··· ENTRIES

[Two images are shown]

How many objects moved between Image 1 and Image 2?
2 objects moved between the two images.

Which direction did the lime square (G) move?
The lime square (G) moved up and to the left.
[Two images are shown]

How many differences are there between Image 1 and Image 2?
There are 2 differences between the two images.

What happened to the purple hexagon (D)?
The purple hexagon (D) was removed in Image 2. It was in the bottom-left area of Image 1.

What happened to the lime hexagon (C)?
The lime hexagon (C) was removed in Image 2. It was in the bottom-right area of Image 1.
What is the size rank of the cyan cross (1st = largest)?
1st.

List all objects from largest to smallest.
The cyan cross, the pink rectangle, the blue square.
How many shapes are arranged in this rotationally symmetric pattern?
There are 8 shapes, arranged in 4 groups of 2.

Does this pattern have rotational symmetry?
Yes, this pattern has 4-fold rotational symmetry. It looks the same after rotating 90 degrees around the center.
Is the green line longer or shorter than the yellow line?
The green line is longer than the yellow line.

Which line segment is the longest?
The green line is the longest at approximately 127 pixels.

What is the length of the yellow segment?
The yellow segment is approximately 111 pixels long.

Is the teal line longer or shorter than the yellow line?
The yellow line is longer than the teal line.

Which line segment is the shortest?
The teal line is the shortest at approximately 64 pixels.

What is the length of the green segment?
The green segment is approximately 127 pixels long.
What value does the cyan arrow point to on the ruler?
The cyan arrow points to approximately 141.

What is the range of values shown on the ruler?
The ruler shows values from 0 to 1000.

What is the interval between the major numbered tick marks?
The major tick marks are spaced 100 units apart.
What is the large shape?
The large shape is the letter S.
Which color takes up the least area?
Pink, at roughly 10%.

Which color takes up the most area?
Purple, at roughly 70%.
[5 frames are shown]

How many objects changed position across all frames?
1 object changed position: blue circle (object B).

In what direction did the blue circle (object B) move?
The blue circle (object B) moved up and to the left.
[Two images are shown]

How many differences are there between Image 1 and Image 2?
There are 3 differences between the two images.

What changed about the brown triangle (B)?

······

▶ _DESCRIPTION OF THE TASK_: Repeat exactly the lines running from the one with "What is the size" through the one with "[5 frames are shown]", both included.

▶ _COMPLETE OUTPUT_:
What is the size rank of the cyan cross (1st = largest)?
1st.

List all objects from largest to smallest.
The cyan cross, the pink rectangle, the blue square.
How many shapes are arranged in this rotationally symmetric pattern?
There are 8 shapes, arranged in 4 groups of 2.

Does this pattern have rotational symmetry?
Yes, this pattern has 4-fold rotational symmetry. It looks the same after rotating 90 degrees around the center.
Is the green line longer or shorter than the yellow line?
The green line is longer than the yellow line.

Which line segment is the longest?
The green line is the longest at approximately 127 pixels.

What is the length of the yellow segment?
The yellow segment is approximately 111 pixels long.

Is the teal line longer or shorter than the yellow line?
The yellow line is longer than the teal line.

Which line segment is the shortest?
The teal line is the shortest at approximately 64 pixels.

What is the length of the green segment?
The green segment is approximately 127 pixels long.
What value does the cyan arrow point to on the ruler?
The cyan arrow points to approximately 141.

What is the range of values shown on the ruler?
The ruler shows values from 0 to 1000.

What is the interval between the major numbered tick marks?
The major tick marks are spaced 100 units apart.
What is the large shape?
The large shape is the letter S.
Which color takes up the least area?
Pink, at roughly 10%.

Which color takes up the most area?
Purple, at roughly 70%.
[5 frames are shown]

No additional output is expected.